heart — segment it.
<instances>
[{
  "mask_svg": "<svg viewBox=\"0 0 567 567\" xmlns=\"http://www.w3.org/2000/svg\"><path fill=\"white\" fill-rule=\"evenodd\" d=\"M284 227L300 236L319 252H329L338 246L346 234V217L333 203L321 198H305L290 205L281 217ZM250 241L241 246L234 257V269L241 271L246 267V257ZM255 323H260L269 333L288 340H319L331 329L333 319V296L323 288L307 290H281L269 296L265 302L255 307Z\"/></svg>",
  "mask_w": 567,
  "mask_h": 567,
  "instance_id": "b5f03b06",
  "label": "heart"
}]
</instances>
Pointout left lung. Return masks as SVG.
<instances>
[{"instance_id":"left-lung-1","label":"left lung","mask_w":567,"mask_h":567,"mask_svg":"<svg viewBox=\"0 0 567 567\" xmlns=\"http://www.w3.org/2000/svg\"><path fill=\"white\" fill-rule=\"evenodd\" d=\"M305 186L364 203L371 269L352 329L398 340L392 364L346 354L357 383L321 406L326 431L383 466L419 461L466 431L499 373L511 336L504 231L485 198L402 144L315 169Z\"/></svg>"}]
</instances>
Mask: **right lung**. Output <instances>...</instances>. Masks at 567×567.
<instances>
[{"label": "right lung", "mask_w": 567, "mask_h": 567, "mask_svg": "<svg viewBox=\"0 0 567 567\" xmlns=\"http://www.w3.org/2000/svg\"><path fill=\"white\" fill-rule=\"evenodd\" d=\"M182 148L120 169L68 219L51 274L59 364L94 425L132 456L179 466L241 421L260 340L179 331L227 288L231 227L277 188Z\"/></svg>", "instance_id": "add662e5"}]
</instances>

● STATED TASK
Copy out all of the records above word for word, changing nothing.

● RESPONSE FOR THIS EXERCISE
heart — segment it.
<instances>
[{
  "mask_svg": "<svg viewBox=\"0 0 567 567\" xmlns=\"http://www.w3.org/2000/svg\"><path fill=\"white\" fill-rule=\"evenodd\" d=\"M284 227L300 236L319 252H329L338 246L346 234V217L333 203L321 198H305L290 205L281 217ZM250 241L241 246L234 257V269L241 271L246 267V257ZM255 323H260L269 333L288 340H319L331 329L333 319V296L323 288L307 290H281L269 296L265 302L255 307Z\"/></svg>",
  "mask_w": 567,
  "mask_h": 567,
  "instance_id": "b5f03b06",
  "label": "heart"
}]
</instances>
Pointout left lung. Return masks as SVG.
<instances>
[{"instance_id":"left-lung-1","label":"left lung","mask_w":567,"mask_h":567,"mask_svg":"<svg viewBox=\"0 0 567 567\" xmlns=\"http://www.w3.org/2000/svg\"><path fill=\"white\" fill-rule=\"evenodd\" d=\"M305 186L364 203L371 269L352 329L398 340L392 364L346 354L357 383L321 406L326 431L383 466L419 461L466 431L499 373L511 336L504 231L485 198L402 144L315 169Z\"/></svg>"}]
</instances>
Mask: **right lung**. Output <instances>...</instances>. Masks at 567×567.
<instances>
[{"label": "right lung", "mask_w": 567, "mask_h": 567, "mask_svg": "<svg viewBox=\"0 0 567 567\" xmlns=\"http://www.w3.org/2000/svg\"><path fill=\"white\" fill-rule=\"evenodd\" d=\"M182 148L120 169L68 219L51 274L59 364L94 425L132 456L179 466L241 421L260 340L179 331L227 288L231 227L277 188Z\"/></svg>", "instance_id": "add662e5"}]
</instances>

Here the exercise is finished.